▶ DIRECTIONS
Beginning with the line that contains "How many differences", reproduce the remaining lines of the material exactly, up to and including the last one, but no pictures.

(Records from a data source)
+---+

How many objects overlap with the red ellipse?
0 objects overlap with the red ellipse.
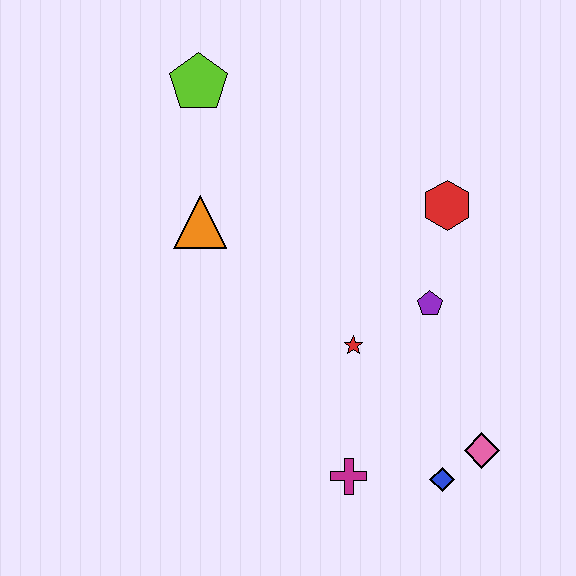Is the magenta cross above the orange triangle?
No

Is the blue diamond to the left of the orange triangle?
No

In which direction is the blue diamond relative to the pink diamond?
The blue diamond is to the left of the pink diamond.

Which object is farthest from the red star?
The lime pentagon is farthest from the red star.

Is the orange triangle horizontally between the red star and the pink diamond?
No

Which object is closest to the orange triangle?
The lime pentagon is closest to the orange triangle.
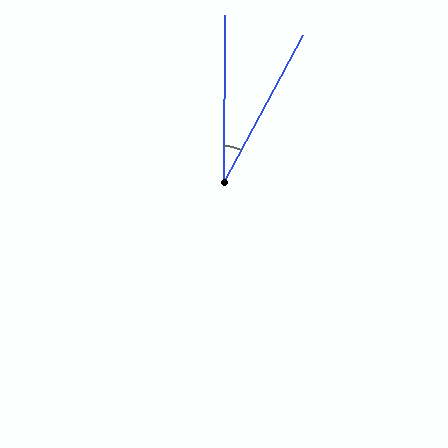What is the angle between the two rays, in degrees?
Approximately 28 degrees.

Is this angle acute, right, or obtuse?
It is acute.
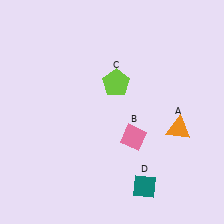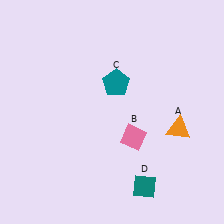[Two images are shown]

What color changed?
The pentagon (C) changed from lime in Image 1 to teal in Image 2.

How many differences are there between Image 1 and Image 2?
There is 1 difference between the two images.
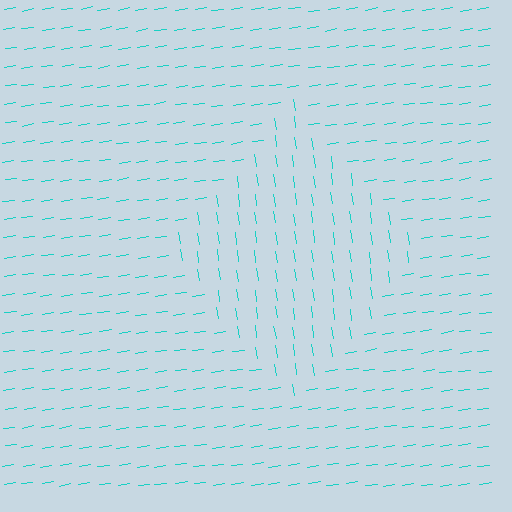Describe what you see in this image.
The image is filled with small cyan line segments. A diamond region in the image has lines oriented differently from the surrounding lines, creating a visible texture boundary.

+---+

▶ COMPLETED TASK
How many differences are there between Image 1 and Image 2?
There is 1 difference between the two images.
Describe what you see in this image.
The image is filled with small cyan line segments. A diamond region in the image has lines oriented differently from the surrounding lines, creating a visible texture boundary.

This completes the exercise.